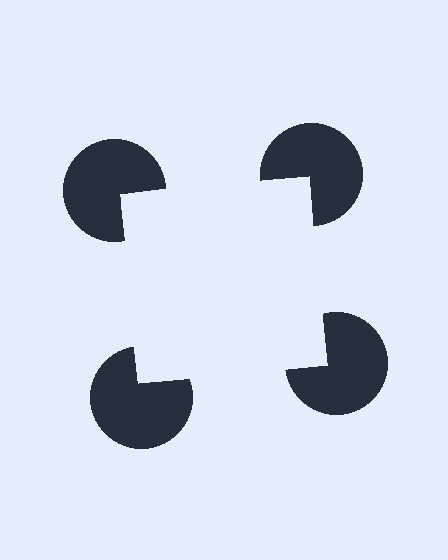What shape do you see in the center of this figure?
An illusory square — its edges are inferred from the aligned wedge cuts in the pac-man discs, not physically drawn.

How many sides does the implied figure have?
4 sides.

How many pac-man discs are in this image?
There are 4 — one at each vertex of the illusory square.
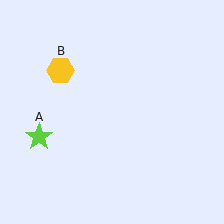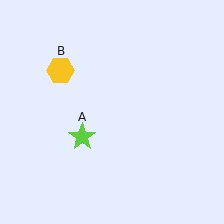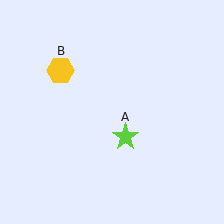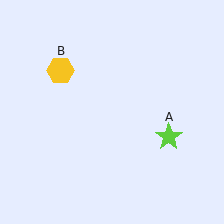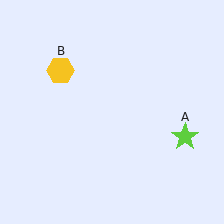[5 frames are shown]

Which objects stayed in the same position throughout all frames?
Yellow hexagon (object B) remained stationary.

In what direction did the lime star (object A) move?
The lime star (object A) moved right.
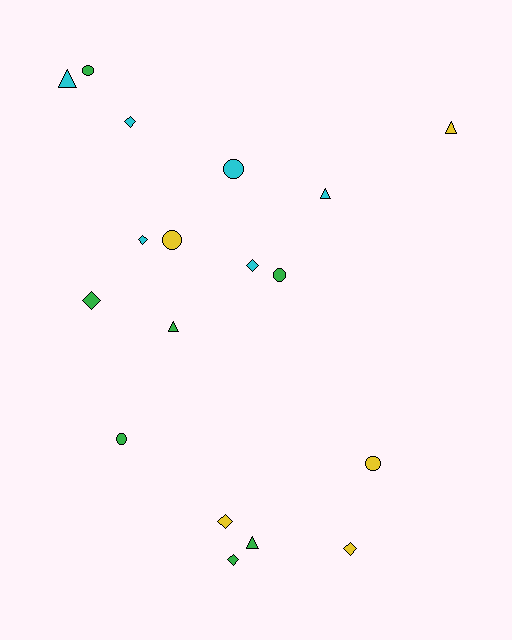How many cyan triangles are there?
There are 2 cyan triangles.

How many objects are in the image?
There are 18 objects.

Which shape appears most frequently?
Diamond, with 7 objects.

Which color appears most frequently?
Green, with 7 objects.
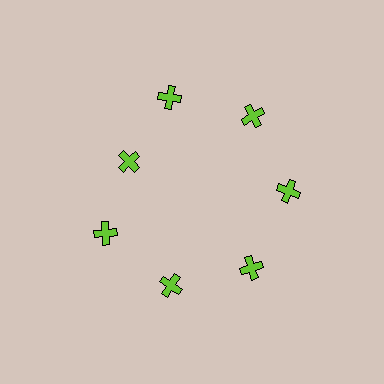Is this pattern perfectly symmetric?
No. The 7 lime crosses are arranged in a ring, but one element near the 10 o'clock position is pulled inward toward the center, breaking the 7-fold rotational symmetry.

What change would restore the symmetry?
The symmetry would be restored by moving it outward, back onto the ring so that all 7 crosses sit at equal angles and equal distance from the center.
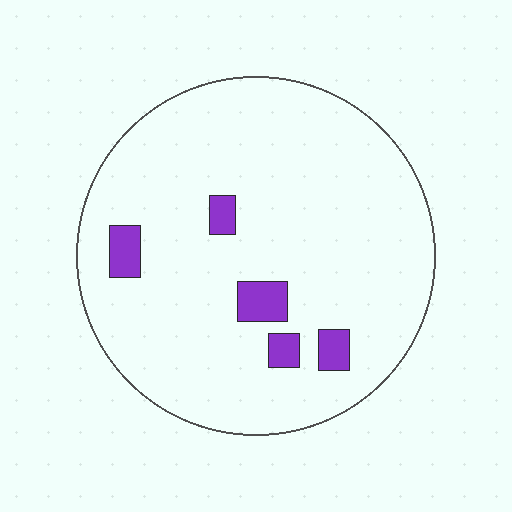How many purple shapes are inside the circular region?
5.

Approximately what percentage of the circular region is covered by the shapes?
Approximately 5%.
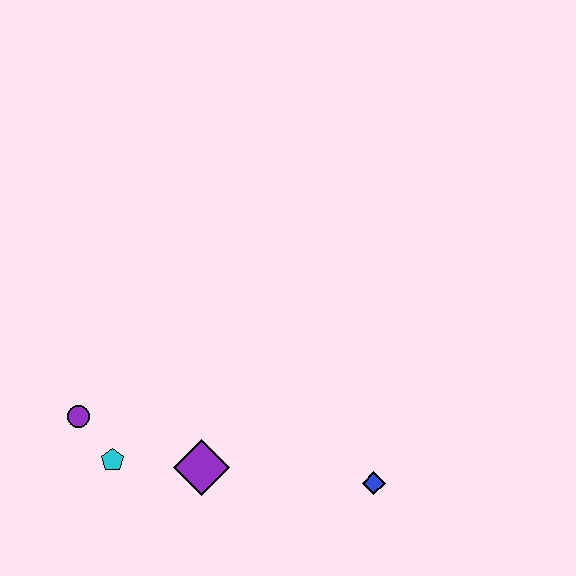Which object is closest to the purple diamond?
The cyan pentagon is closest to the purple diamond.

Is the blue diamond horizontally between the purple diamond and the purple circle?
No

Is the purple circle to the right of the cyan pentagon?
No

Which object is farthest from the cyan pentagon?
The blue diamond is farthest from the cyan pentagon.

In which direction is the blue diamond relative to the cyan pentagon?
The blue diamond is to the right of the cyan pentagon.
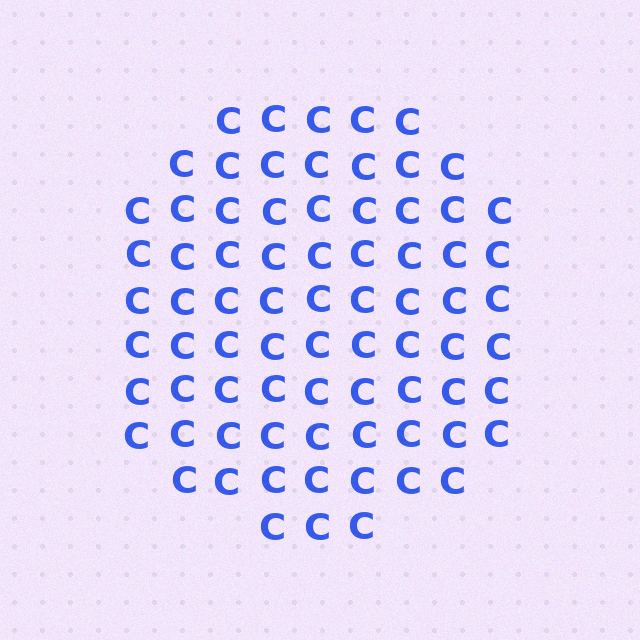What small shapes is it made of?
It is made of small letter C's.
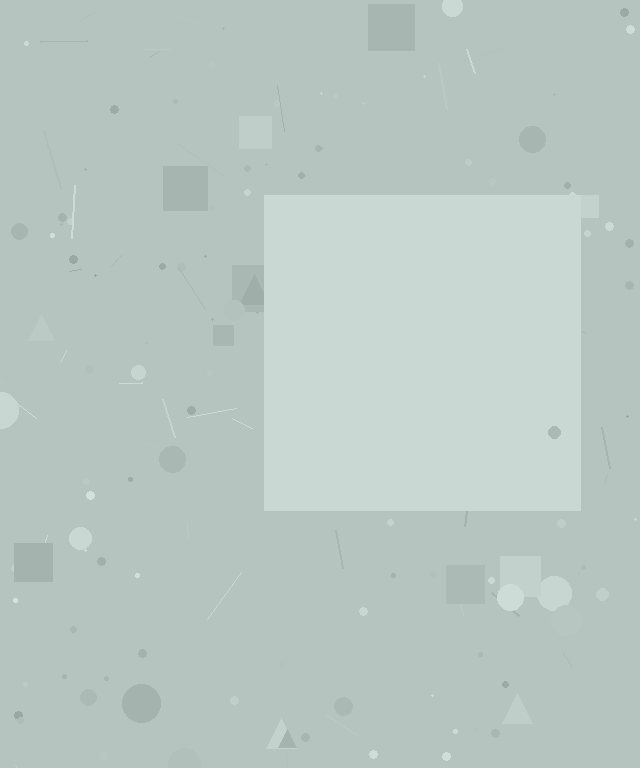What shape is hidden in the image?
A square is hidden in the image.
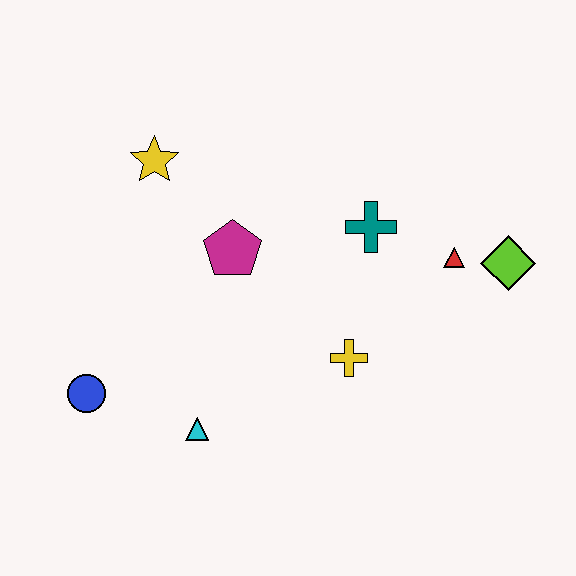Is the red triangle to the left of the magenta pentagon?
No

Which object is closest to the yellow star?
The magenta pentagon is closest to the yellow star.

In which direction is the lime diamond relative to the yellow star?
The lime diamond is to the right of the yellow star.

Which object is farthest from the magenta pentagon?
The lime diamond is farthest from the magenta pentagon.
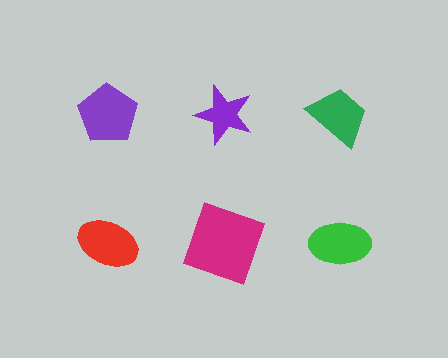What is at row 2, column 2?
A magenta square.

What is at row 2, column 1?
A red ellipse.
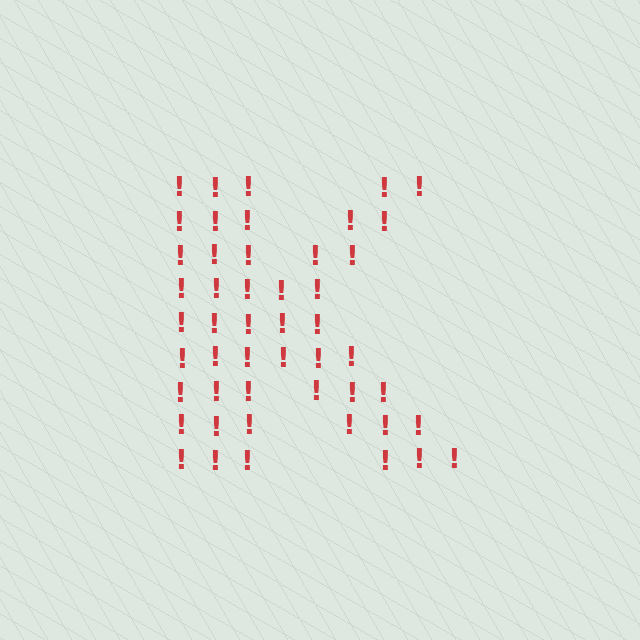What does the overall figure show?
The overall figure shows the letter K.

§ **Aim of the task**: Give back, word for word, every line from the one holding "What is at row 2, column 1?" through the last line of the listing. Pictures are excluded.

§ **Solution for this problem**:
What is at row 2, column 1?
A red ellipse.
What does the overall figure show?
The overall figure shows the letter K.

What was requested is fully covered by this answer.